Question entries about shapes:

++++++++

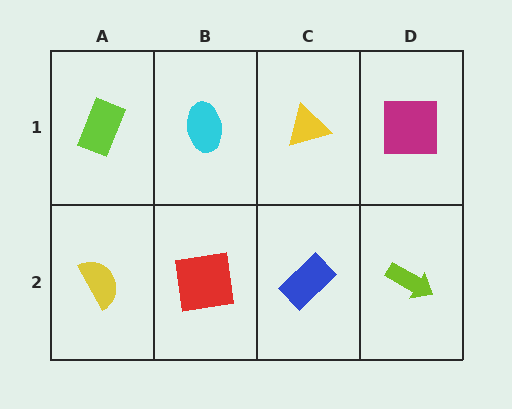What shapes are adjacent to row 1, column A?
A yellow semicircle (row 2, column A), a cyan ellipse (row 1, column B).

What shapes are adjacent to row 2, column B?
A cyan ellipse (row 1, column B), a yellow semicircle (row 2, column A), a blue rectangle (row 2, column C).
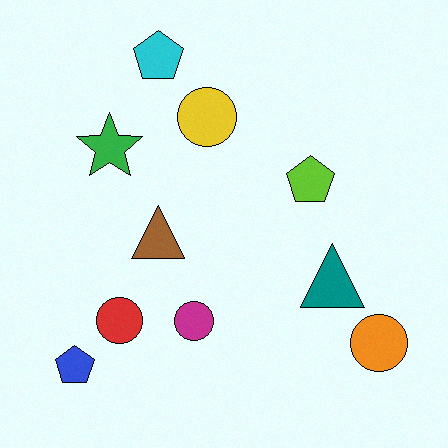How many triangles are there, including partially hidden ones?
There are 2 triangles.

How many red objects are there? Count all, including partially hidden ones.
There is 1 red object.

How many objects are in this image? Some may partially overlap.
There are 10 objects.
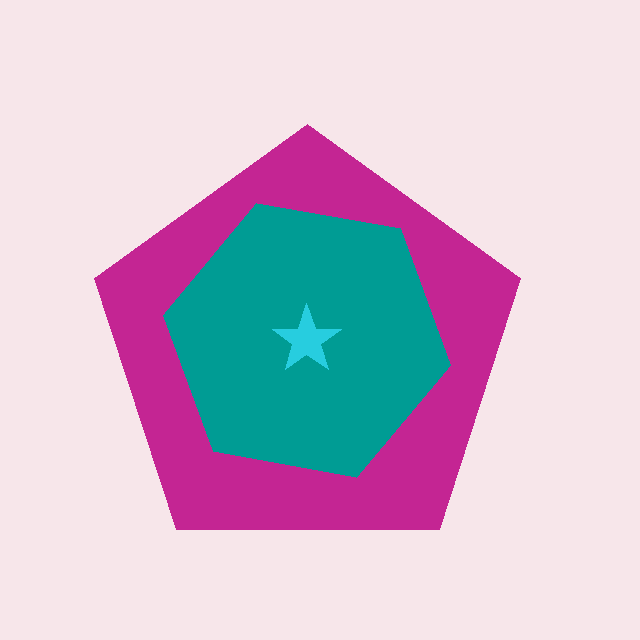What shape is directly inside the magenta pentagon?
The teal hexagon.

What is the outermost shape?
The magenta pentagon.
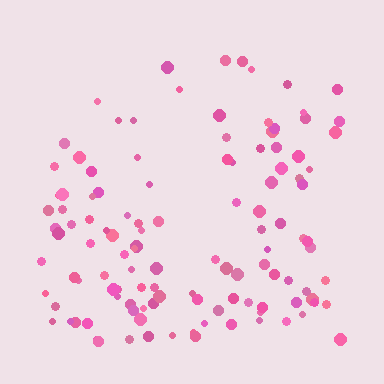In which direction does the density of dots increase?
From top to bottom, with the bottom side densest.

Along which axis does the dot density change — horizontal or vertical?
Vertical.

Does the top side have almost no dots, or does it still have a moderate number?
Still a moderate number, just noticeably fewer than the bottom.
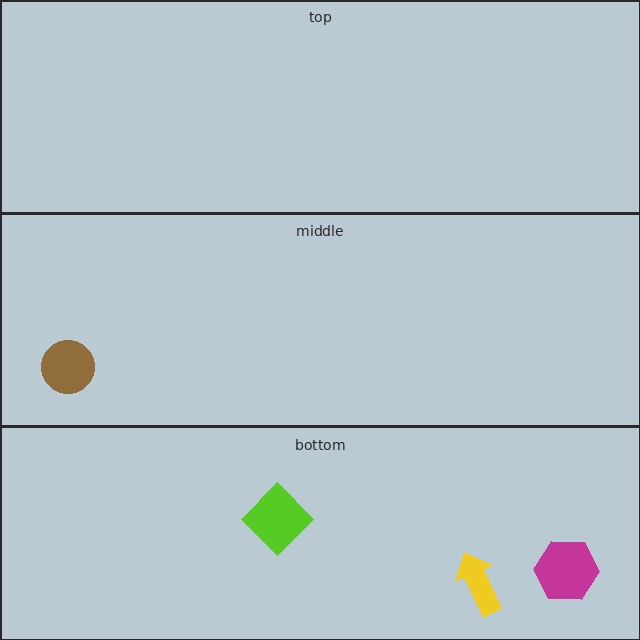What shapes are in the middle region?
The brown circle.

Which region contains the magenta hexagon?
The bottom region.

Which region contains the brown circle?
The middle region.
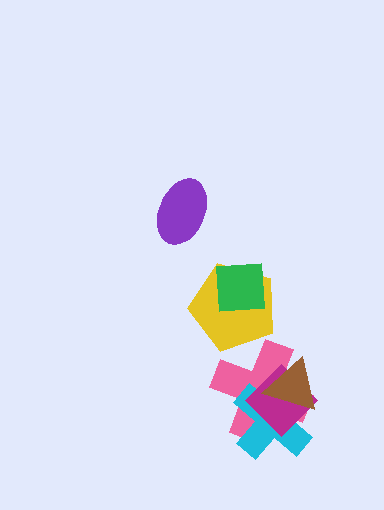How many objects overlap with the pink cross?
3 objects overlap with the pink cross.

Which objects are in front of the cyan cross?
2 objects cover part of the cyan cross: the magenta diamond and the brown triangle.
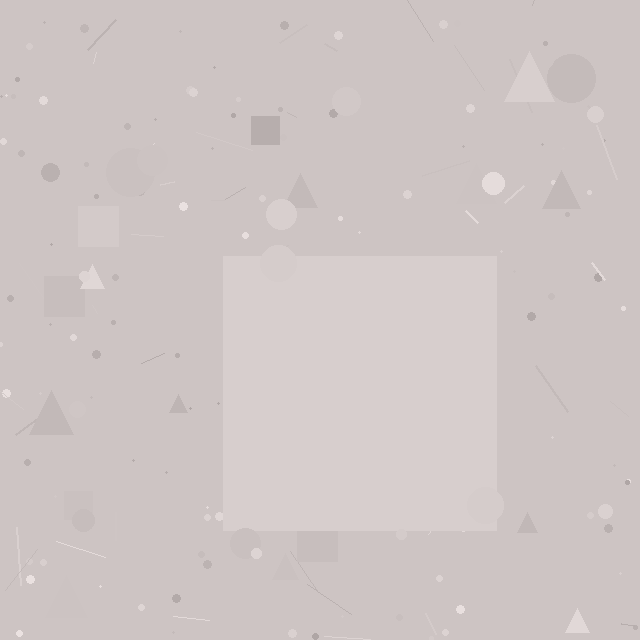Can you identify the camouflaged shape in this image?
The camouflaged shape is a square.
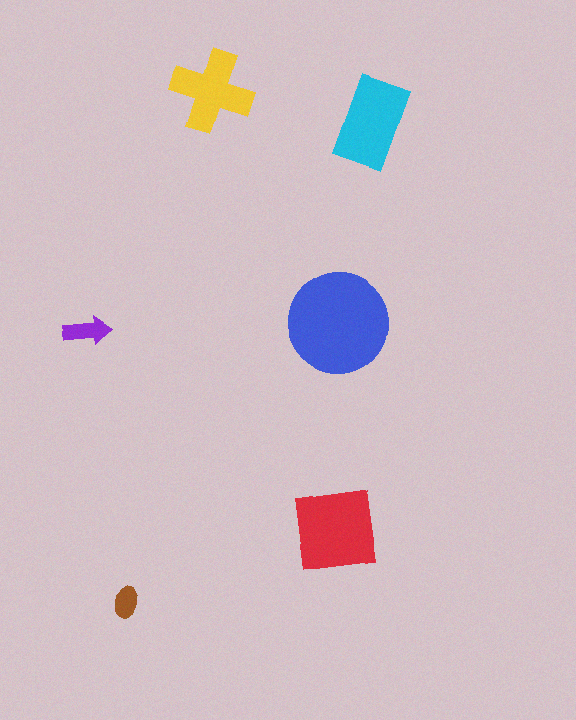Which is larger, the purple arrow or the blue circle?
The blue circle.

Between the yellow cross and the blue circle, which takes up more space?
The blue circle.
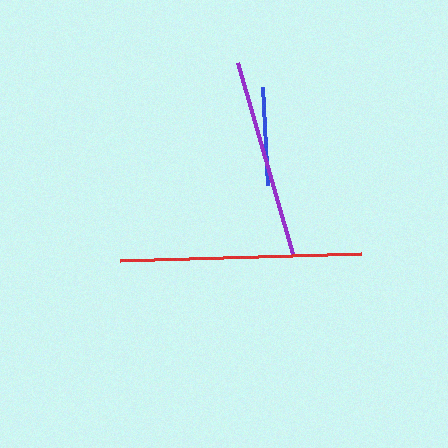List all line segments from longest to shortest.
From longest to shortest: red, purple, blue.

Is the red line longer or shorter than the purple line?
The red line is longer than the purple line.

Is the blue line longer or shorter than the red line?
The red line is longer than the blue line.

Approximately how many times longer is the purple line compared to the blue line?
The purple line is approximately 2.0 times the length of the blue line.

++++++++

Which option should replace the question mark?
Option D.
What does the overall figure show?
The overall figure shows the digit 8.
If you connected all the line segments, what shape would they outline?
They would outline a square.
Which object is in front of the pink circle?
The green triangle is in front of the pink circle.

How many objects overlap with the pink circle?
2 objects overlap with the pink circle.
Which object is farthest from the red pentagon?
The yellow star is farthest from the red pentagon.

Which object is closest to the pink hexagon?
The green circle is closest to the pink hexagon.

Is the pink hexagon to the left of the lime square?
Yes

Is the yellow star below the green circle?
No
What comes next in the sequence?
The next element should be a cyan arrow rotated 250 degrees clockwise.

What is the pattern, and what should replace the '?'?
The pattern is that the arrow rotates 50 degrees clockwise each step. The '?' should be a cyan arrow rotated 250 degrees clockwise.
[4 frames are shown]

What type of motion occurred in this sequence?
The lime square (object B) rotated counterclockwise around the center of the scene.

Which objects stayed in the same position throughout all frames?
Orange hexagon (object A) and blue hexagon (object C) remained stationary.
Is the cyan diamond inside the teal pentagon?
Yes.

++++++++

Problem details: Write out again only the lines from the line containing "What comes next in the sequence?" through the line containing "[4 frames are shown]", both included, exactly as they are.

Task answer:
What comes next in the sequence?
The next element should be a cyan arrow rotated 250 degrees clockwise.

What is the pattern, and what should replace the '?'?
The pattern is that the arrow rotates 50 degrees clockwise each step. The '?' should be a cyan arrow rotated 250 degrees clockwise.
[4 frames are shown]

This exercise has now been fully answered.